### What to do
Extract all of the data and reproduce it precisely.

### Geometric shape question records
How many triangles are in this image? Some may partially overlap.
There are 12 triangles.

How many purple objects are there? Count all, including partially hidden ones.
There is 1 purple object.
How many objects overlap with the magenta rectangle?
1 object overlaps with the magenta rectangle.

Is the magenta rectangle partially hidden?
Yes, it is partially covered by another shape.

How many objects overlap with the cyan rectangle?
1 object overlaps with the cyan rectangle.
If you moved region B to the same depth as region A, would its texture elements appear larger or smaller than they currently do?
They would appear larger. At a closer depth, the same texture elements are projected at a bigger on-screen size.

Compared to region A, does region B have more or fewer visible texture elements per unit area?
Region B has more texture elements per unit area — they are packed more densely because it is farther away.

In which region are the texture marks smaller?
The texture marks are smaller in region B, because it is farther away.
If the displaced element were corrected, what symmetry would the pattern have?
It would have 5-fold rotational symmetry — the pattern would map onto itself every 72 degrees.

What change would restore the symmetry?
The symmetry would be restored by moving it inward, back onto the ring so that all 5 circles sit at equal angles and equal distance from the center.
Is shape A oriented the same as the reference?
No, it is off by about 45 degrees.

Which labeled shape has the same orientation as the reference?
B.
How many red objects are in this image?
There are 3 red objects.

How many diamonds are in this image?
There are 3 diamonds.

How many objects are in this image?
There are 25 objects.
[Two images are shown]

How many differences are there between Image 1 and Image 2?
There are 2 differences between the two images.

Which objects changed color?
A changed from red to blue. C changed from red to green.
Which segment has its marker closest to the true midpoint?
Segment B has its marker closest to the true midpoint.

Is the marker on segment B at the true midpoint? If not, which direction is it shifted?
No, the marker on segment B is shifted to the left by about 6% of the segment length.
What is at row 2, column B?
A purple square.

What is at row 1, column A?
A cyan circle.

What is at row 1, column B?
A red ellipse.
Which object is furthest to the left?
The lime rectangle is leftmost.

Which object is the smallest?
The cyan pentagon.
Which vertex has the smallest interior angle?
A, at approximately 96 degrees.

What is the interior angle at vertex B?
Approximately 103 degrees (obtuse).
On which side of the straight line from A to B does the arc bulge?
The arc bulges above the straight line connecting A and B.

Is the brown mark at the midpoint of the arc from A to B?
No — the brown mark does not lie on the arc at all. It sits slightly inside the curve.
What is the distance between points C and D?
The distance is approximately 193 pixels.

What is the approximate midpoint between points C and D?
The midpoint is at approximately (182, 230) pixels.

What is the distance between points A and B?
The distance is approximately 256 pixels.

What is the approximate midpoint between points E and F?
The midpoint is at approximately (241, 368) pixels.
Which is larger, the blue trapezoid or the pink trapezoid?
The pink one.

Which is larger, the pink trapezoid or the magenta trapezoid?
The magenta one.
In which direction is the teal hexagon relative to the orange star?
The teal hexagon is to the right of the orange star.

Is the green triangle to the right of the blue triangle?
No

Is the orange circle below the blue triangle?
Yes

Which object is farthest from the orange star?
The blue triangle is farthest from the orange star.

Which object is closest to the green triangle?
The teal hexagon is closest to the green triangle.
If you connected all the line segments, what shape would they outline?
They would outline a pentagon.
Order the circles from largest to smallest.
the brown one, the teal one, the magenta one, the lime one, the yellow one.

### The result
How many triangles are in this image? Some may partially overlap.
There are 12 triangles.

How many purple objects are there? Count all, including partially hidden ones.
There is 1 purple object.
How many objects overlap with the magenta rectangle?
1 object overlaps with the magenta rectangle.

Is the magenta rectangle partially hidden?
Yes, it is partially covered by another shape.

How many objects overlap with the cyan rectangle?
1 object overlaps with the cyan rectangle.
If you moved region B to the same depth as region A, would its texture elements appear larger or smaller than they currently do?
They would appear larger. At a closer depth, the same texture elements are projected at a bigger on-screen size.

Compared to region A, does region B have more or fewer visible texture elements per unit area?
Region B has more texture elements per unit area — they are packed more densely because it is farther away.

In which region are the texture marks smaller?
The texture marks are smaller in region B, because it is farther away.
If the displaced element were corrected, what symmetry would the pattern have?
It would have 5-fold rotational symmetry — the pattern would map onto itself every 72 degrees.

What change would restore the symmetry?
The symmetry would be restored by moving it inward, back onto the ring so that all 5 circles sit at equal angles and equal distance from the center.
Is shape A oriented the same as the reference?
No, it is off by about 45 degrees.

Which labeled shape has the same orientation as the reference?
B.
How many red objects are in this image?
There are 3 red objects.

How many diamonds are in this image?
There are 3 diamonds.

How many objects are in this image?
There are 25 objects.
[Two images are shown]

How many differences are there between Image 1 and Image 2?
There are 2 differences between the two images.

Which objects changed color?
A changed from red to blue. C changed from red to green.
Which segment has its marker closest to the true midpoint?
Segment B has its marker closest to the true midpoint.

Is the marker on segment B at the true midpoint? If not, which direction is it shifted?
No, the marker on segment B is shifted to the left by about 6% of the segment length.
What is at row 2, column B?
A purple square.

What is at row 1, column A?
A cyan circle.

What is at row 1, column B?
A red ellipse.
Which object is furthest to the left?
The lime rectangle is leftmost.

Which object is the smallest?
The cyan pentagon.
Which vertex has the smallest interior angle?
A, at approximately 96 degrees.

What is the interior angle at vertex B?
Approximately 103 degrees (obtuse).
On which side of the straight line from A to B does the arc bulge?
The arc bulges above the straight line connecting A and B.

Is the brown mark at the midpoint of the arc from A to B?
No — the brown mark does not lie on the arc at all. It sits slightly inside the curve.
What is the distance between points C and D?
The distance is approximately 193 pixels.

What is the approximate midpoint between points C and D?
The midpoint is at approximately (182, 230) pixels.

What is the distance between points A and B?
The distance is approximately 256 pixels.

What is the approximate midpoint between points E and F?
The midpoint is at approximately (241, 368) pixels.
Which is larger, the blue trapezoid or the pink trapezoid?
The pink one.

Which is larger, the pink trapezoid or the magenta trapezoid?
The magenta one.
In which direction is the teal hexagon relative to the orange star?
The teal hexagon is to the right of the orange star.

Is the green triangle to the right of the blue triangle?
No

Is the orange circle below the blue triangle?
Yes

Which object is farthest from the orange star?
The blue triangle is farthest from the orange star.

Which object is closest to the green triangle?
The teal hexagon is closest to the green triangle.
If you connected all the line segments, what shape would they outline?
They would outline a pentagon.
Order the circles from largest to smallest.
the brown one, the teal one, the magenta one, the lime one, the yellow one.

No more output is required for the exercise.